__Raw records__:

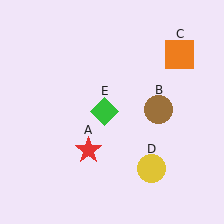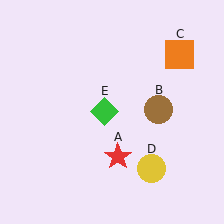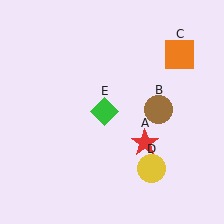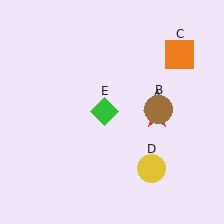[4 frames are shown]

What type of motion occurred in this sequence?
The red star (object A) rotated counterclockwise around the center of the scene.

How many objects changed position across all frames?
1 object changed position: red star (object A).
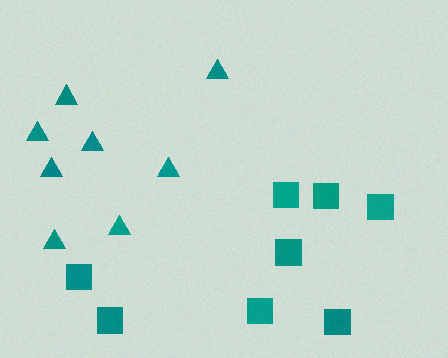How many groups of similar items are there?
There are 2 groups: one group of triangles (8) and one group of squares (8).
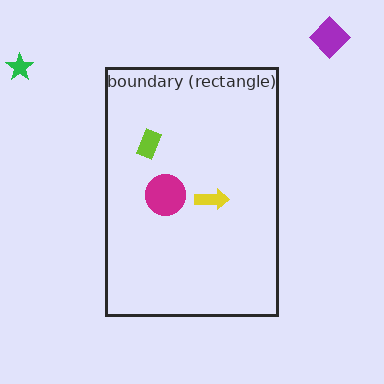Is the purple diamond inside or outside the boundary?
Outside.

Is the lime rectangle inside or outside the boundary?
Inside.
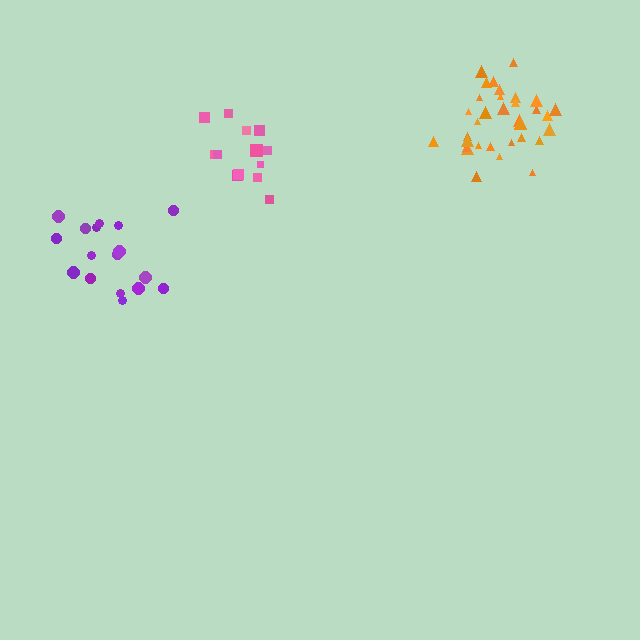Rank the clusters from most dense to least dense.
orange, pink, purple.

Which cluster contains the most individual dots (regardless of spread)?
Orange (35).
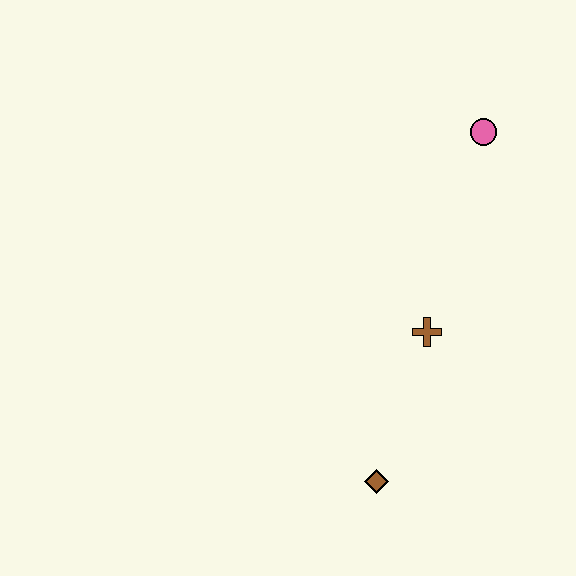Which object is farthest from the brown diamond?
The pink circle is farthest from the brown diamond.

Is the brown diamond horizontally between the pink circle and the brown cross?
No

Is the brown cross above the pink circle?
No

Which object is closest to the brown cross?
The brown diamond is closest to the brown cross.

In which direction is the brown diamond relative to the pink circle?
The brown diamond is below the pink circle.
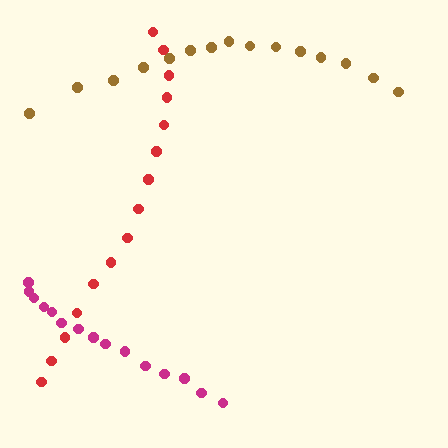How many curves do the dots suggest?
There are 3 distinct paths.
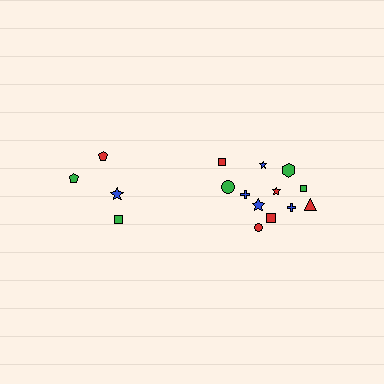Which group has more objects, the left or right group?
The right group.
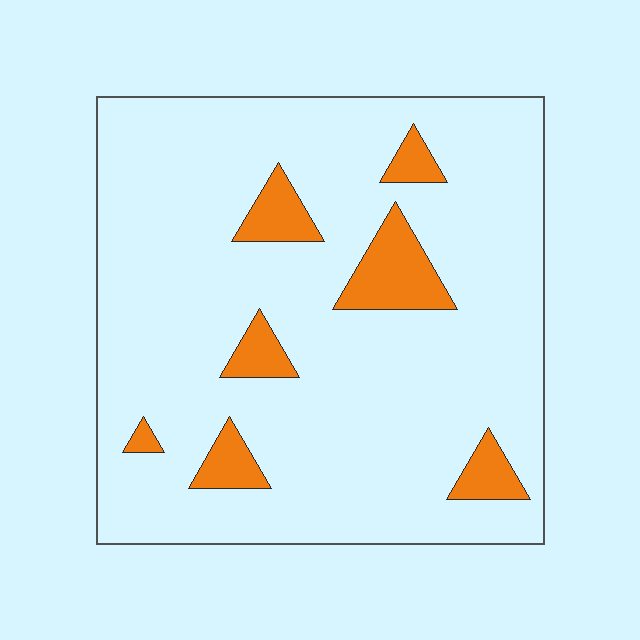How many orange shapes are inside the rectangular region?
7.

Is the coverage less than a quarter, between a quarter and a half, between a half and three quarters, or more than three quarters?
Less than a quarter.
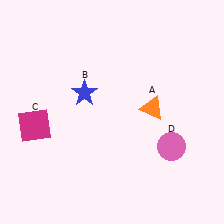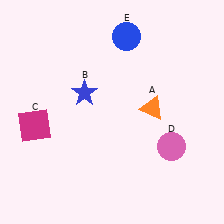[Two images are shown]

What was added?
A blue circle (E) was added in Image 2.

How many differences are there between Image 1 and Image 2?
There is 1 difference between the two images.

__What the task requires__:
Output exactly the lines from the one containing "How many objects" through the last line of the records above, both included, and leave out the pictures.

__Right answer__:
How many objects changed position across all frames?
1 object changed position: red star (object A).
How many groups of similar items are there?
There are 2 groups: one group of triangles (8) and one group of squares (8).
Is the purple diamond inside or outside the boundary?
Outside.

Is the lime rectangle inside or outside the boundary?
Inside.
Rank the clusters from most dense to least dense.
orange, pink, purple.

Which cluster contains the most individual dots (regardless of spread)?
Orange (35).
Which object is farthest from the brown diamond?
The pink circle is farthest from the brown diamond.

Is the brown diamond horizontally between the pink circle and the brown cross?
No

Is the brown cross above the pink circle?
No

Which object is closest to the brown cross?
The brown diamond is closest to the brown cross.

In which direction is the brown diamond relative to the pink circle?
The brown diamond is below the pink circle.
How many curves do the dots suggest?
There are 3 distinct paths.
Which group has more objects, the left or right group?
The right group.
How many orange shapes are inside the rectangular region?
7.

Is the coverage less than a quarter, between a quarter and a half, between a half and three quarters, or more than three quarters?
Less than a quarter.
[Two images are shown]

What was added?
A blue circle (E) was added in Image 2.

How many differences are there between Image 1 and Image 2?
There is 1 difference between the two images.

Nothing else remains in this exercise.